» **AIM**:
Everything from the line that contains "How many objects overlap with the lime" through the last line of the listing must be copied exactly, with both of those lines included and no others.

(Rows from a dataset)
------------------------------------------------------------------------

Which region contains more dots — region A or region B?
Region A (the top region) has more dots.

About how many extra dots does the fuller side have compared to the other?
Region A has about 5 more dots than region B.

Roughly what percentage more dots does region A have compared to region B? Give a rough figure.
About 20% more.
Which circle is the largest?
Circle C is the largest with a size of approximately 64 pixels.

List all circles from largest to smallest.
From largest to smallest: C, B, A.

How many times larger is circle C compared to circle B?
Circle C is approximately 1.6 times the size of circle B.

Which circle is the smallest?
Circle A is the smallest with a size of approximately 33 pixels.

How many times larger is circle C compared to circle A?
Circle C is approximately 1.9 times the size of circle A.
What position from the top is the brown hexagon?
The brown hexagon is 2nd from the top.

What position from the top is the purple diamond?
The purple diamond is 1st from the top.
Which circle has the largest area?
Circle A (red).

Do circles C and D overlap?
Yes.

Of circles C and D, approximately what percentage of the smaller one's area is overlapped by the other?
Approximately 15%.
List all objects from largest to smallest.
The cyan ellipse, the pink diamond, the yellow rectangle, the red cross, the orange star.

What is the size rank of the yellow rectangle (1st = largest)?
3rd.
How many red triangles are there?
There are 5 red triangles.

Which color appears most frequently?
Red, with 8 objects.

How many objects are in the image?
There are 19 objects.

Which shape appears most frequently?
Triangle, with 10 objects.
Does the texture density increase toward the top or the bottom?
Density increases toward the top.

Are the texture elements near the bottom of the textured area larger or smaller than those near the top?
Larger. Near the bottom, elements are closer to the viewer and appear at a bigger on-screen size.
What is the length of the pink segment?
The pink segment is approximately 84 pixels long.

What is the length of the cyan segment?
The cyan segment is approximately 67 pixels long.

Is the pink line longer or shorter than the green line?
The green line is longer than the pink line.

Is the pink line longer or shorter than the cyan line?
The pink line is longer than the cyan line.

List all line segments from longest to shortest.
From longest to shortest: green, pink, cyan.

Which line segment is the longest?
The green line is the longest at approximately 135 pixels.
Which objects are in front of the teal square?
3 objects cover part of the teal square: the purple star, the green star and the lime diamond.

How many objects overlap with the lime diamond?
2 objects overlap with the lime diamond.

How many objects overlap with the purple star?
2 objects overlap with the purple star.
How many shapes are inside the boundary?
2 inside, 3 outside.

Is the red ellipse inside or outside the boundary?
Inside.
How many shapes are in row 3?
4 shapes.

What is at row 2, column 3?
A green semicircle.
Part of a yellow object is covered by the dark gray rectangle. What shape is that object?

------------------------------------------------------------------------

» **WRITTEN SOLUTION**:
How many objects overlap with the lime diamond?
2 objects overlap with the lime diamond.

How many objects overlap with the purple star?
2 objects overlap with the purple star.
How many shapes are inside the boundary?
2 inside, 3 outside.

Is the red ellipse inside or outside the boundary?
Inside.
How many shapes are in row 3?
4 shapes.

What is at row 2, column 3?
A green semicircle.
Part of a yellow object is covered by the dark gray rectangle. What shape is that object?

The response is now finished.